> [WRITTEN EXERCISE] Quote every line of the data below as it stands, omitting pictures.

> [RECORDS FOR THIS TASK]
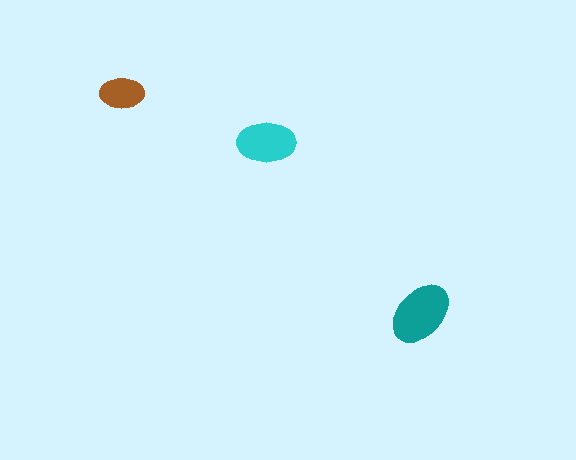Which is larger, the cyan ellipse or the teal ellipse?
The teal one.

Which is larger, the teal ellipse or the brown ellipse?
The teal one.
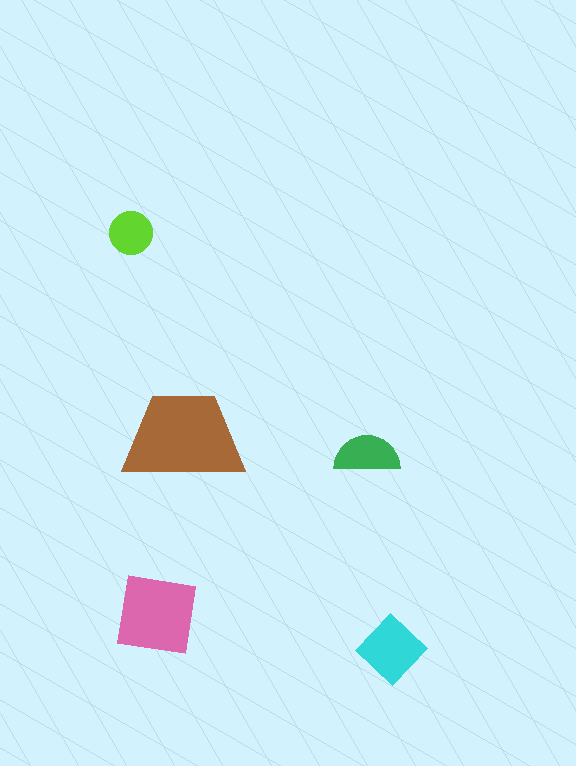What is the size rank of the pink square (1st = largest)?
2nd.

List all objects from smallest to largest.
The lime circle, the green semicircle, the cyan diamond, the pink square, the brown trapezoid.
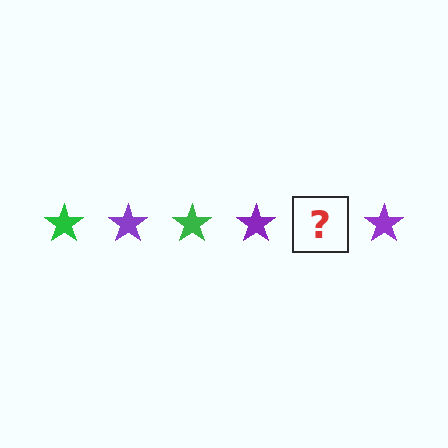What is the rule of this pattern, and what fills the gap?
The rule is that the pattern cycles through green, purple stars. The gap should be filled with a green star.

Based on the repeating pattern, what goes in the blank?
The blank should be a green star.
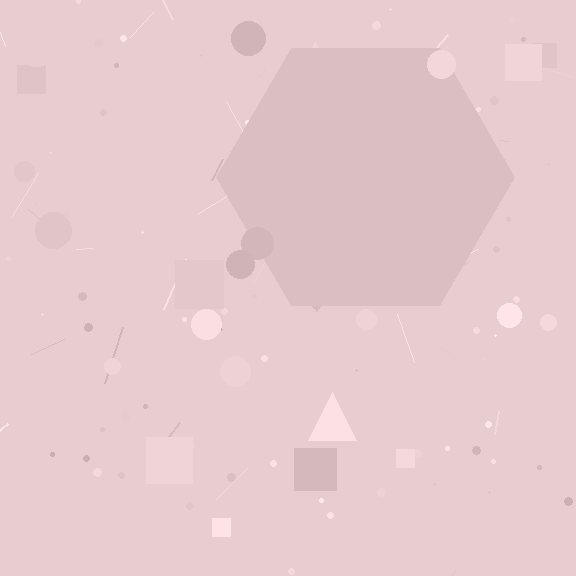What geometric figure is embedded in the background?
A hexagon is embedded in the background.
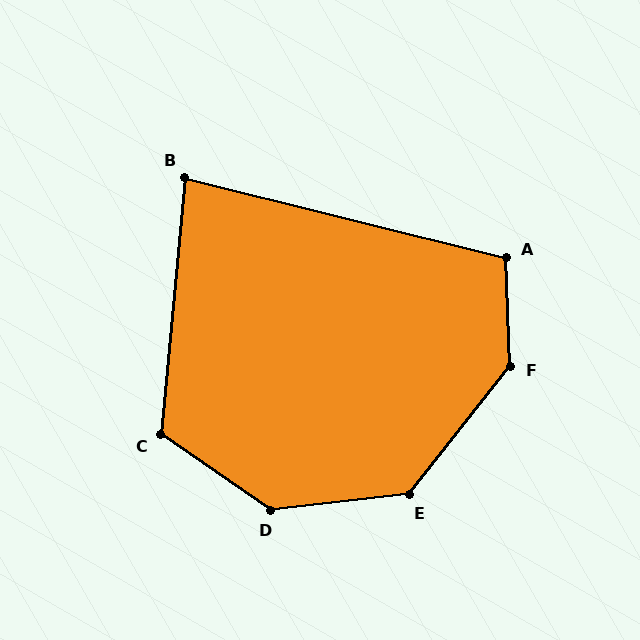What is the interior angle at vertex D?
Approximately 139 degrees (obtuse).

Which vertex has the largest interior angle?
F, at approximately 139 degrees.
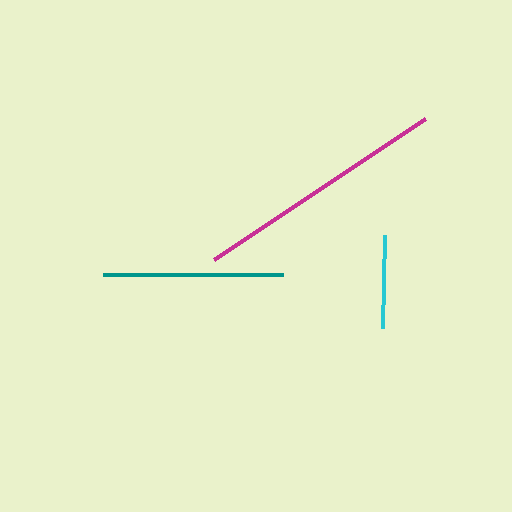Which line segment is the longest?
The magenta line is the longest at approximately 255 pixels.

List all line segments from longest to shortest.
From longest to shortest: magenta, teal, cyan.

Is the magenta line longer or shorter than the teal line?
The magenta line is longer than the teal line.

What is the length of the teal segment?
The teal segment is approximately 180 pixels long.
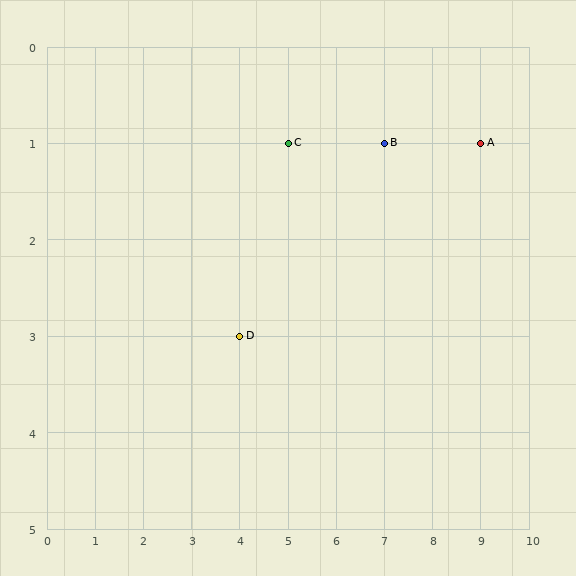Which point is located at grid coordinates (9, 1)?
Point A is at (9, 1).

> [THE RESULT]
Which is larger, the cyan ellipse or the teal ellipse?
The teal one.

Which is larger, the teal ellipse or the brown ellipse?
The teal one.
What is the size rank of the pink square (1st = largest)?
2nd.

List all objects from smallest to largest.
The lime circle, the green semicircle, the cyan diamond, the pink square, the brown trapezoid.
What is the rule of this pattern, and what fills the gap?
The rule is that the pattern cycles through green, purple stars. The gap should be filled with a green star.

Based on the repeating pattern, what goes in the blank?
The blank should be a green star.
What geometric figure is embedded in the background?
A hexagon is embedded in the background.
What is the interior angle at vertex D?
Approximately 139 degrees (obtuse).

Which vertex has the largest interior angle?
F, at approximately 139 degrees.
Which line segment is the longest?
The magenta line is the longest at approximately 255 pixels.

List all line segments from longest to shortest.
From longest to shortest: magenta, teal, cyan.

Is the magenta line longer or shorter than the teal line?
The magenta line is longer than the teal line.

What is the length of the teal segment?
The teal segment is approximately 180 pixels long.
Which point is located at grid coordinates (9, 1)?
Point A is at (9, 1).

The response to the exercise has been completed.